> **What is asked**
Only the pictures are omitted; repeat all other data exactly.

— start of Records shown —

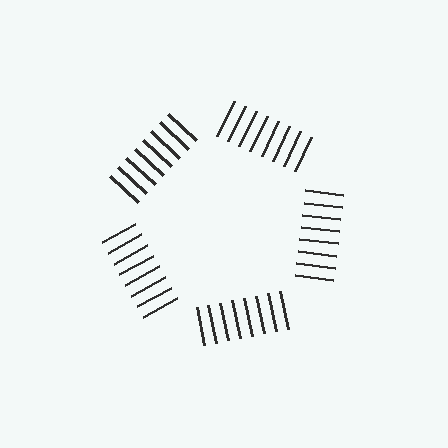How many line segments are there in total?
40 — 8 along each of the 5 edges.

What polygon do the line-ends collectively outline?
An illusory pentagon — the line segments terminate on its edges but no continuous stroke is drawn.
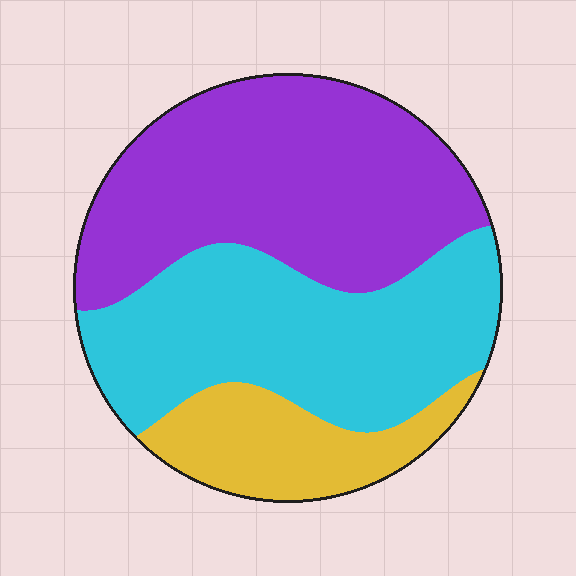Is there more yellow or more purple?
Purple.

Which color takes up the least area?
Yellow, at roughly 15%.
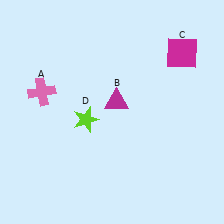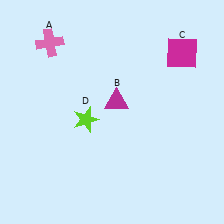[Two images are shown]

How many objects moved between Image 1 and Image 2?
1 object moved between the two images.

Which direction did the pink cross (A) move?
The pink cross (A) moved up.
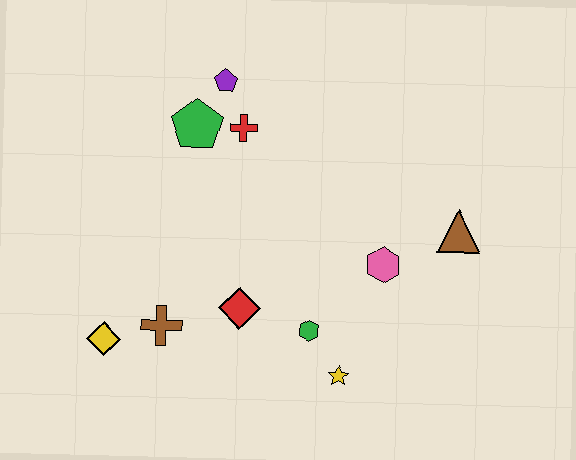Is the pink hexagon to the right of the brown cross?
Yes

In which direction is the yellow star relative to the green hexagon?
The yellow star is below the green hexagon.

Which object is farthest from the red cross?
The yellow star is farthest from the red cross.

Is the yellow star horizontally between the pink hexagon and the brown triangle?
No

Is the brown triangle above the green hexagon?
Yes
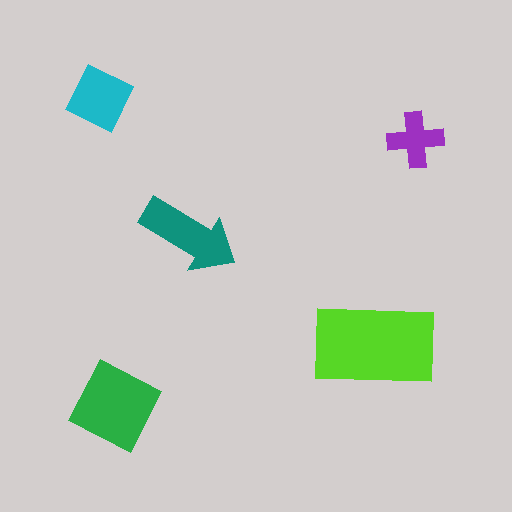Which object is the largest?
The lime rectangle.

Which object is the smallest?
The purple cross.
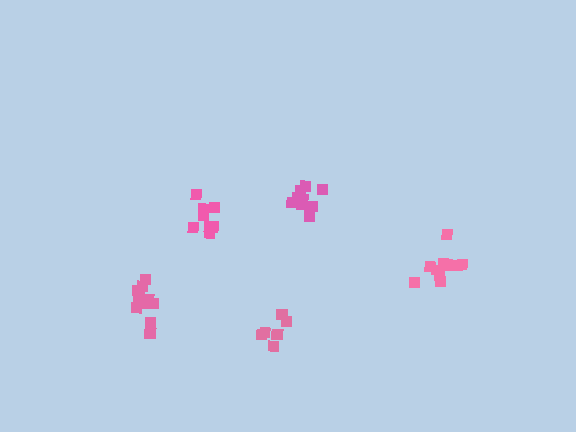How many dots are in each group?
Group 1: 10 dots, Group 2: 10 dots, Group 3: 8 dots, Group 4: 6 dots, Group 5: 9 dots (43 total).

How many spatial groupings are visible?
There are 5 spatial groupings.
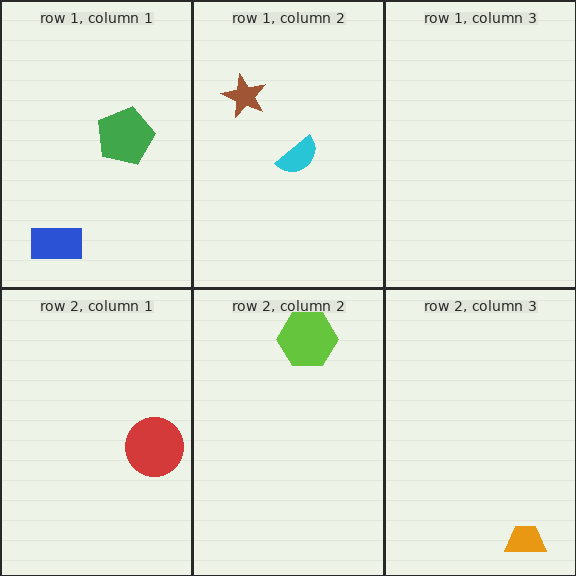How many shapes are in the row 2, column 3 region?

— end of Records shown —

> **Answer below**
How many line segments are there in total?
40 — 8 along each of the 5 edges.

What polygon do the line-ends collectively outline?
An illusory pentagon — the line segments terminate on its edges but no continuous stroke is drawn.
Is there more yellow or more purple?
Purple.

Which color takes up the least area?
Yellow, at roughly 15%.
[Two images are shown]

How many objects moved between Image 1 and Image 2?
1 object moved between the two images.

Which direction did the pink cross (A) move?
The pink cross (A) moved up.
Is the pink hexagon to the right of the brown cross?
Yes

In which direction is the yellow star relative to the green hexagon?
The yellow star is below the green hexagon.

Which object is farthest from the red cross?
The yellow star is farthest from the red cross.

Is the yellow star horizontally between the pink hexagon and the brown triangle?
No

Is the brown triangle above the green hexagon?
Yes
Which object is the largest?
The lime rectangle.

Which object is the smallest?
The purple cross.
How many dots are in each group?
Group 1: 10 dots, Group 2: 10 dots, Group 3: 8 dots, Group 4: 6 dots, Group 5: 9 dots (43 total).

How many spatial groupings are visible?
There are 5 spatial groupings.
How many shapes are in the row 2, column 3 region?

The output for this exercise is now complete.